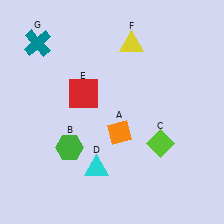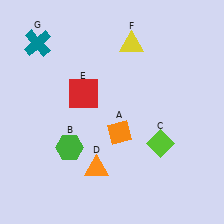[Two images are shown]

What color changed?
The triangle (D) changed from cyan in Image 1 to orange in Image 2.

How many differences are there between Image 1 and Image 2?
There is 1 difference between the two images.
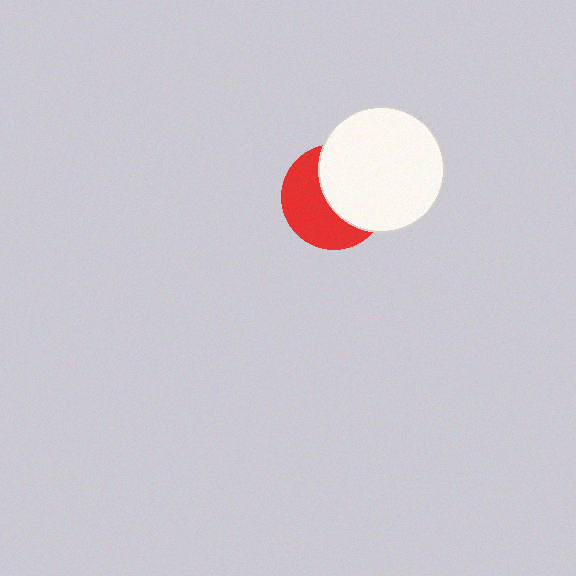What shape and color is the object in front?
The object in front is a white circle.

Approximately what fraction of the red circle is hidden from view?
Roughly 51% of the red circle is hidden behind the white circle.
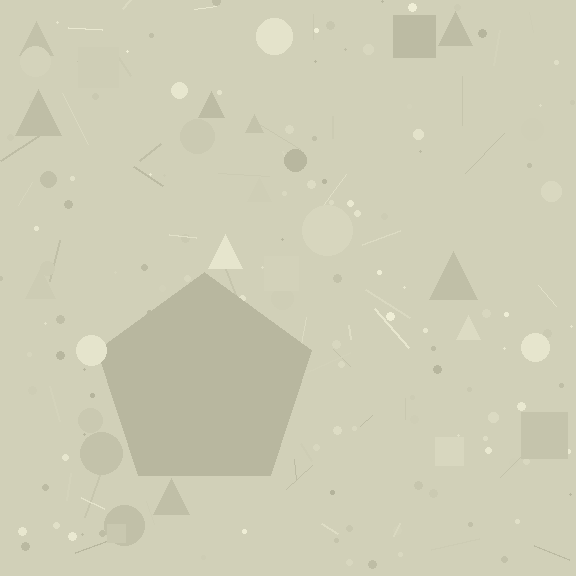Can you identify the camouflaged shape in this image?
The camouflaged shape is a pentagon.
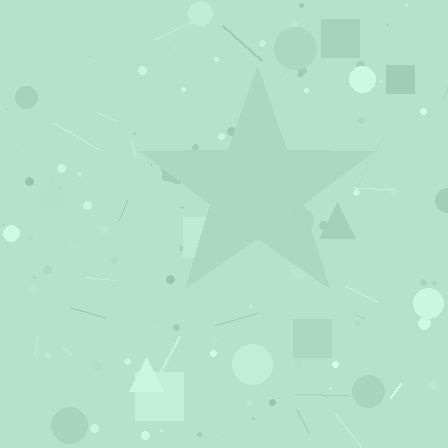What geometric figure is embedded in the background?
A star is embedded in the background.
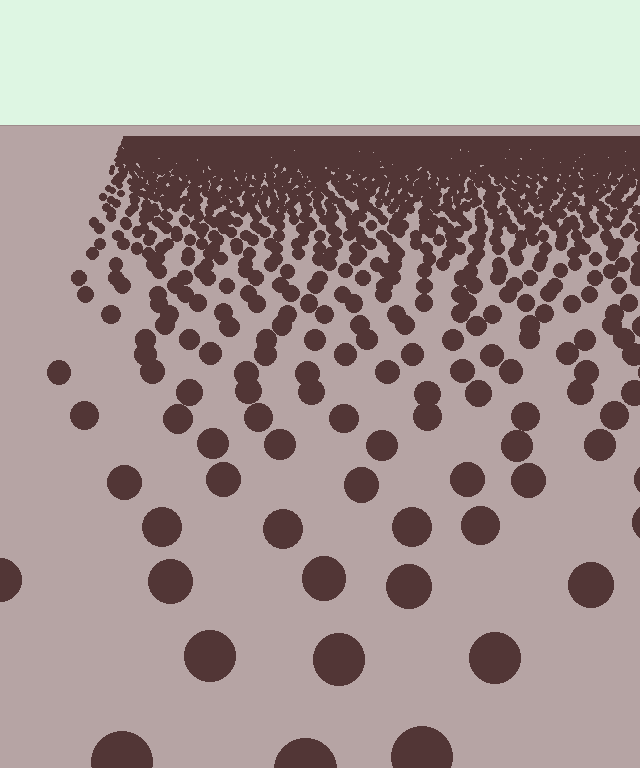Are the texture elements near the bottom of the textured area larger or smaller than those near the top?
Larger. Near the bottom, elements are closer to the viewer and appear at a bigger on-screen size.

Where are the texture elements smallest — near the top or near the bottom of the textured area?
Near the top.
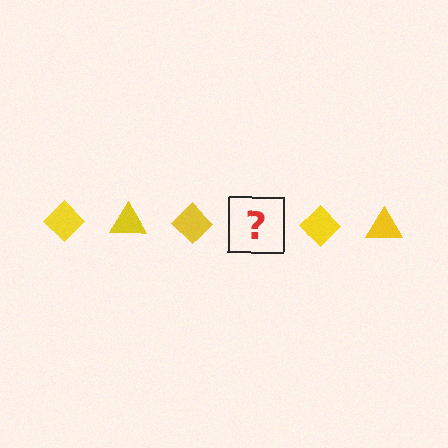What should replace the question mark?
The question mark should be replaced with a yellow triangle.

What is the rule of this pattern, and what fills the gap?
The rule is that the pattern cycles through diamond, triangle shapes in yellow. The gap should be filled with a yellow triangle.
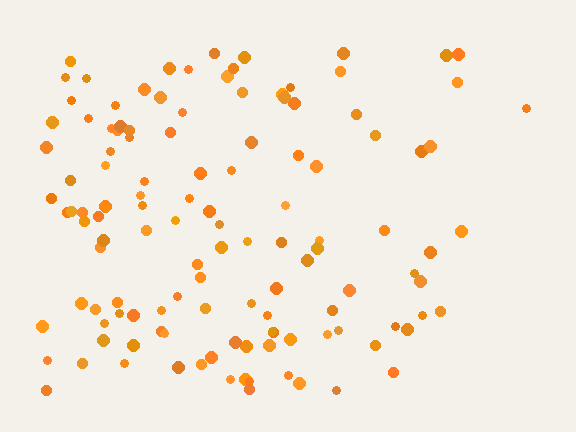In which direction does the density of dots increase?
From right to left, with the left side densest.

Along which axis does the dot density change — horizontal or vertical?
Horizontal.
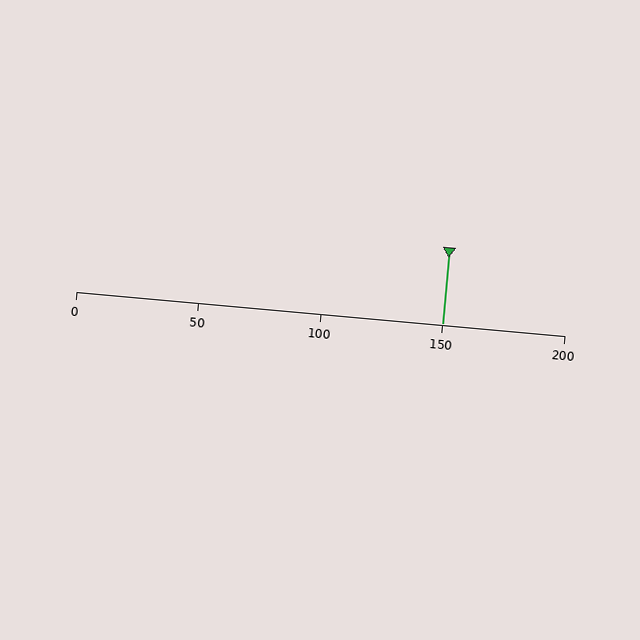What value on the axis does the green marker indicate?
The marker indicates approximately 150.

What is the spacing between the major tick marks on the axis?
The major ticks are spaced 50 apart.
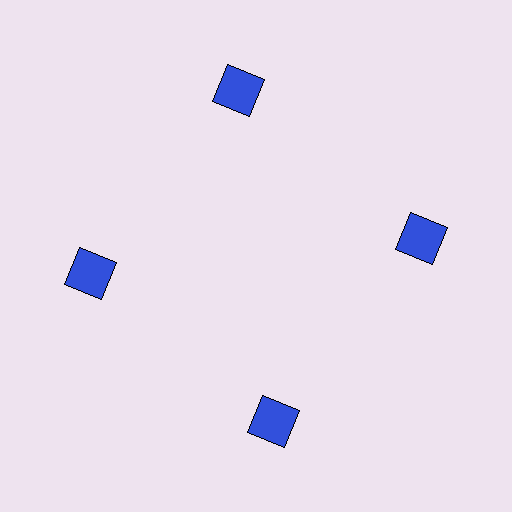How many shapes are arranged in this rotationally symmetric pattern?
There are 4 shapes, arranged in 4 groups of 1.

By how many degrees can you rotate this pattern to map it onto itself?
The pattern maps onto itself every 90 degrees of rotation.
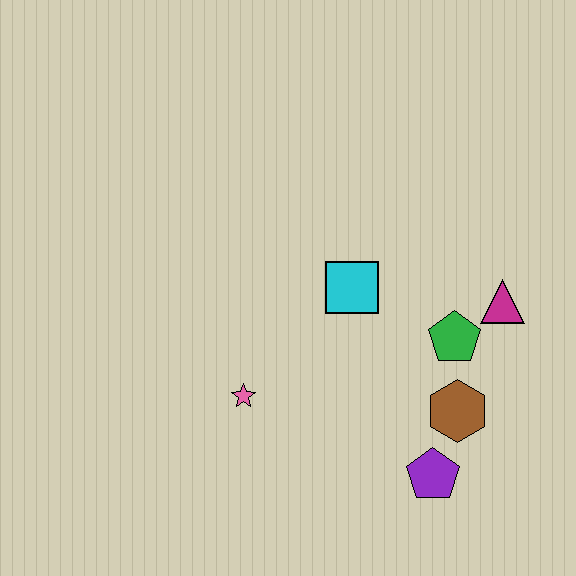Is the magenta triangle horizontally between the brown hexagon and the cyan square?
No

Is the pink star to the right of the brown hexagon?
No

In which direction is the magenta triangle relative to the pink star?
The magenta triangle is to the right of the pink star.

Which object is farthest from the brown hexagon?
The pink star is farthest from the brown hexagon.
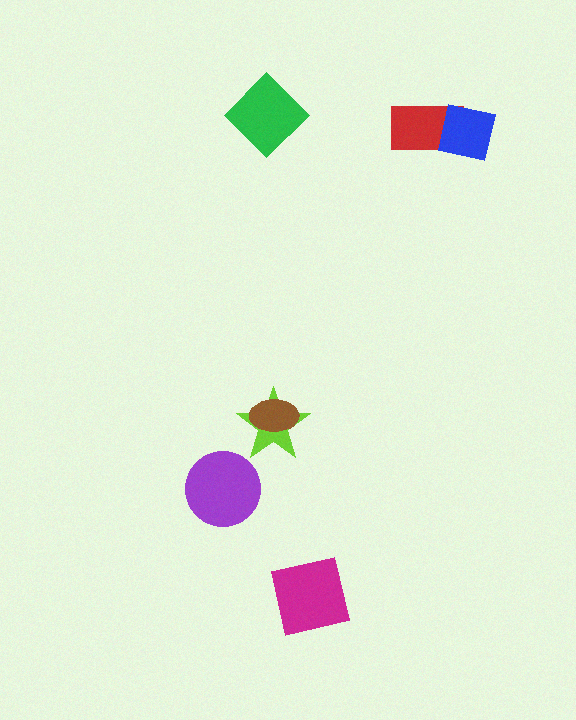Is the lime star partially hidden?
Yes, it is partially covered by another shape.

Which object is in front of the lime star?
The brown ellipse is in front of the lime star.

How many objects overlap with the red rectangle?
1 object overlaps with the red rectangle.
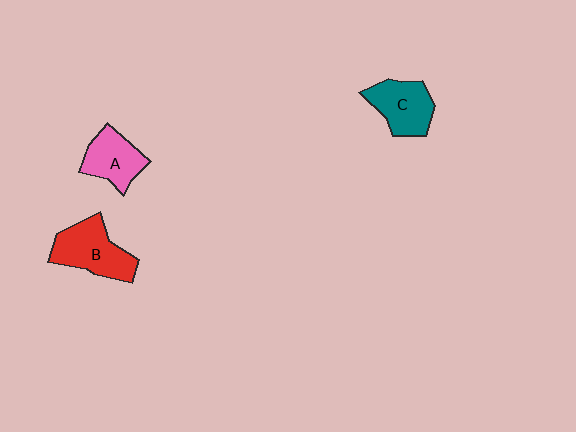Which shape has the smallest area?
Shape A (pink).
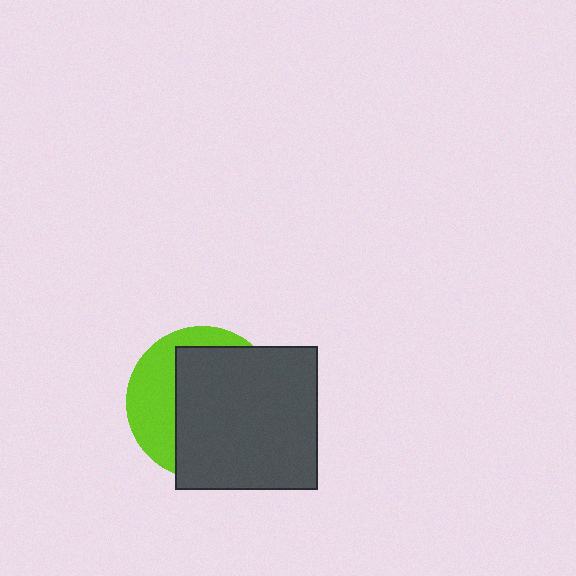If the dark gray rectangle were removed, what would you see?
You would see the complete lime circle.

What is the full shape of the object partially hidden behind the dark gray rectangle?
The partially hidden object is a lime circle.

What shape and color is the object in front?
The object in front is a dark gray rectangle.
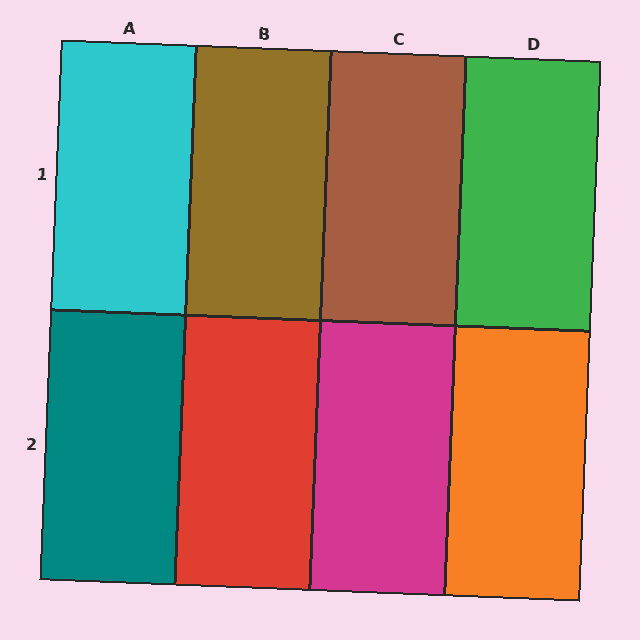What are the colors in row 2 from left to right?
Teal, red, magenta, orange.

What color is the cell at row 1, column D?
Green.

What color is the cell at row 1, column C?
Brown.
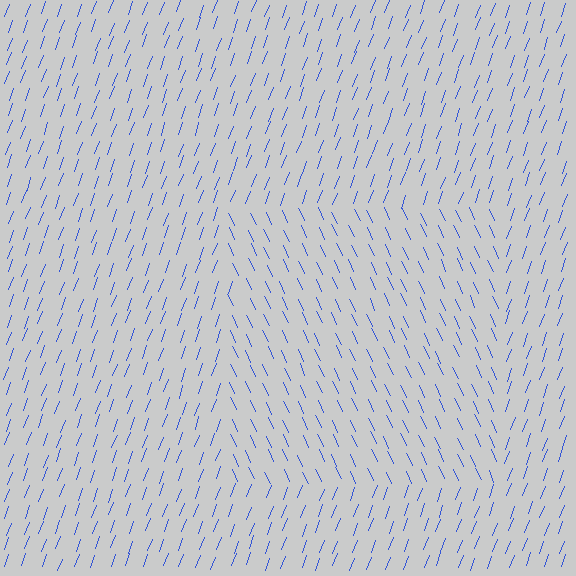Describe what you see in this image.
The image is filled with small blue line segments. A rectangle region in the image has lines oriented differently from the surrounding lines, creating a visible texture boundary.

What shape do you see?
I see a rectangle.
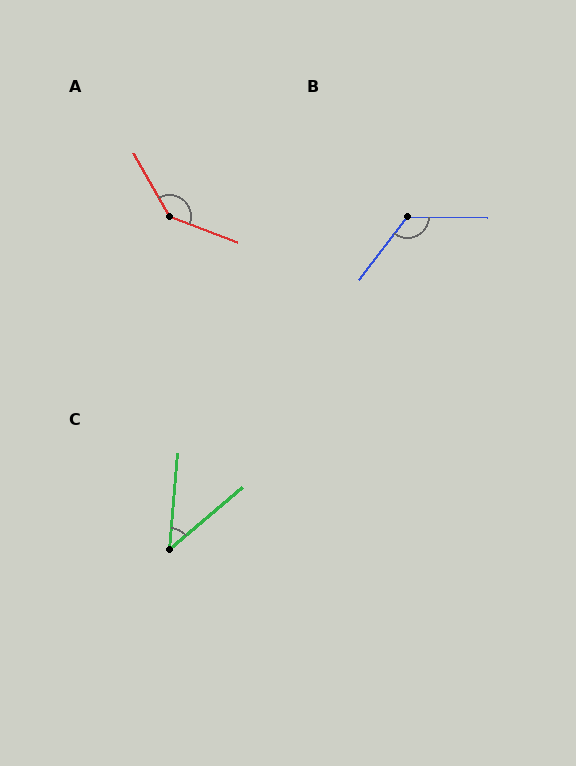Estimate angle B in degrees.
Approximately 126 degrees.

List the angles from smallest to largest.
C (45°), B (126°), A (140°).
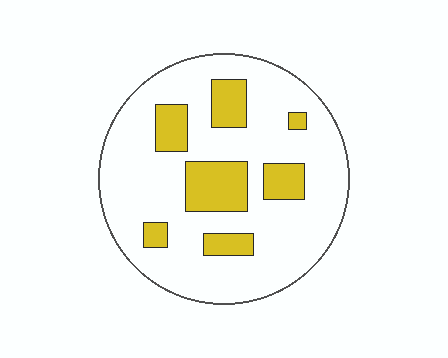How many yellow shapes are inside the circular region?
7.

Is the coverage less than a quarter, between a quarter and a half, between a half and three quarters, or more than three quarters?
Less than a quarter.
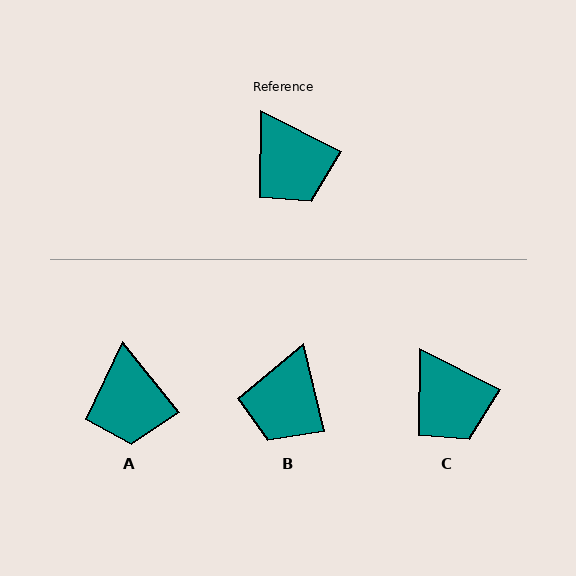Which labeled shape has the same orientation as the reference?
C.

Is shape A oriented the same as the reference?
No, it is off by about 24 degrees.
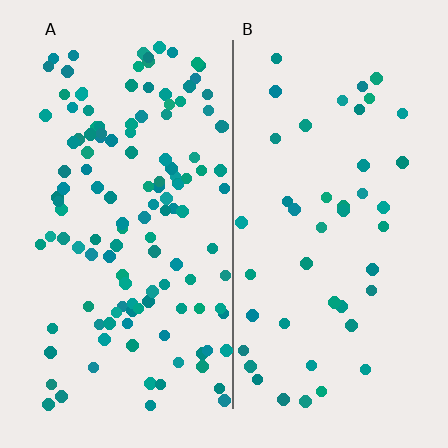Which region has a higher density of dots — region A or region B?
A (the left).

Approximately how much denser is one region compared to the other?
Approximately 2.9× — region A over region B.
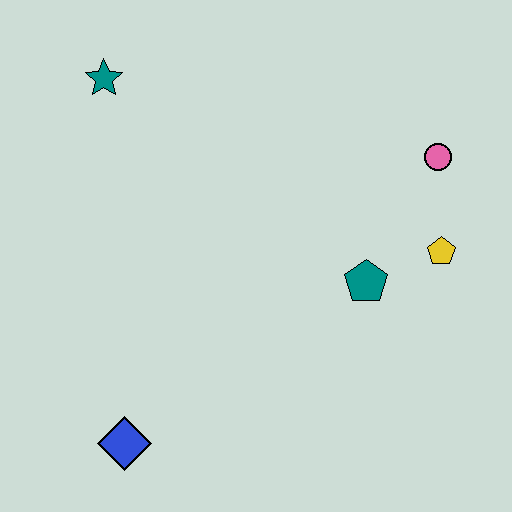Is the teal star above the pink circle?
Yes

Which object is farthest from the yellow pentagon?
The teal star is farthest from the yellow pentagon.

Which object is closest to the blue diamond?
The teal pentagon is closest to the blue diamond.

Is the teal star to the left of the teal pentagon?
Yes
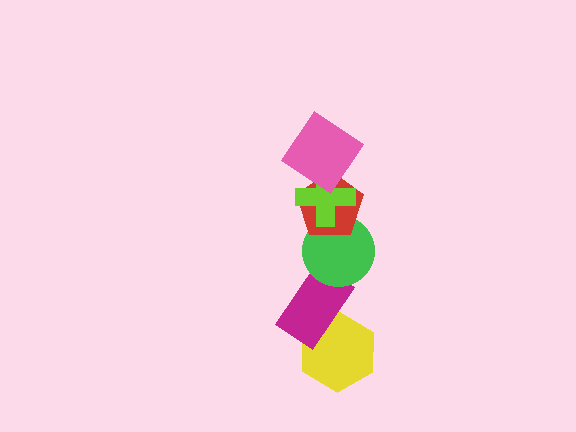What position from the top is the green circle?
The green circle is 4th from the top.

▸ **Problem statement**:
Omit any images, then output the listing exactly.

▸ **Completed task**:
[Two images are shown]

What color changed?
The triangle (D) changed from cyan in Image 1 to orange in Image 2.

How many differences are there between Image 1 and Image 2?
There is 1 difference between the two images.
What shape and color is the object in front?
The object in front is a white circle.

Approximately what fraction of the red circle is hidden from view?
Roughly 51% of the red circle is hidden behind the white circle.
Can you identify the camouflaged shape in this image?
The camouflaged shape is a pentagon.
What geometric figure is embedded in the background?
A star is embedded in the background.
Are the texture elements near the bottom of the textured area larger or smaller than those near the top?
Larger. Near the bottom, elements are closer to the viewer and appear at a bigger on-screen size.

Where are the texture elements smallest — near the top or near the bottom of the textured area?
Near the top.
What should replace the question mark?
The question mark should be replaced with a yellow triangle.

What is the rule of this pattern, and what fills the gap?
The rule is that the pattern cycles through diamond, triangle shapes in yellow. The gap should be filled with a yellow triangle.
In which direction does the density of dots increase?
From right to left, with the left side densest.

Along which axis does the dot density change — horizontal or vertical?
Horizontal.
What value on the axis does the green marker indicate?
The marker indicates approximately 150.

What is the spacing between the major tick marks on the axis?
The major ticks are spaced 50 apart.
How many shapes are arranged in this rotationally symmetric pattern?
There are 4 shapes, arranged in 4 groups of 1.

By how many degrees can you rotate this pattern to map it onto itself?
The pattern maps onto itself every 90 degrees of rotation.
Is the magenta triangle horizontally between the brown hexagon and the cyan square?
No

Is the pink star to the right of the brown hexagon?
No

In which direction is the magenta triangle relative to the pink star?
The magenta triangle is to the right of the pink star.

Which object is farthest from the brown hexagon?
The pink star is farthest from the brown hexagon.
Is the lime star partially hidden?
Yes, it is partially covered by another shape.

Which object is in front of the lime star?
The brown ellipse is in front of the lime star.

How many objects overlap with the red rectangle?
1 object overlaps with the red rectangle.
Which shape has the smallest area?
Shape A (pink).
If the dark gray rectangle were removed, what would you see?
You would see the complete lime circle.

What is the full shape of the object partially hidden behind the dark gray rectangle?
The partially hidden object is a lime circle.

What shape and color is the object in front?
The object in front is a dark gray rectangle.
What are the colors in row 2 from left to right?
Teal, red, magenta, orange.

What color is the cell at row 1, column D?
Green.

What color is the cell at row 1, column C?
Brown.
Describe what you see in this image.
The image is filled with small blue line segments. A rectangle region in the image has lines oriented differently from the surrounding lines, creating a visible texture boundary.

What shape do you see?
I see a rectangle.
Estimate angle B in degrees.
Approximately 126 degrees.

List the angles from smallest to largest.
C (45°), B (126°), A (140°).
How many yellow shapes are inside the circular region?
7.

Is the coverage less than a quarter, between a quarter and a half, between a half and three quarters, or more than three quarters?
Less than a quarter.
Which labeled shape has the same orientation as the reference?
C.

Is shape A oriented the same as the reference?
No, it is off by about 24 degrees.
Which region has a higher density of dots — region A or region B?
A (the left).

Approximately how much denser is one region compared to the other?
Approximately 2.9× — region A over region B.
Is the teal star above the pink circle?
Yes

Which object is farthest from the yellow pentagon?
The teal star is farthest from the yellow pentagon.

Which object is closest to the blue diamond?
The teal pentagon is closest to the blue diamond.

Is the teal star to the left of the teal pentagon?
Yes
What position from the top is the green circle?
The green circle is 4th from the top.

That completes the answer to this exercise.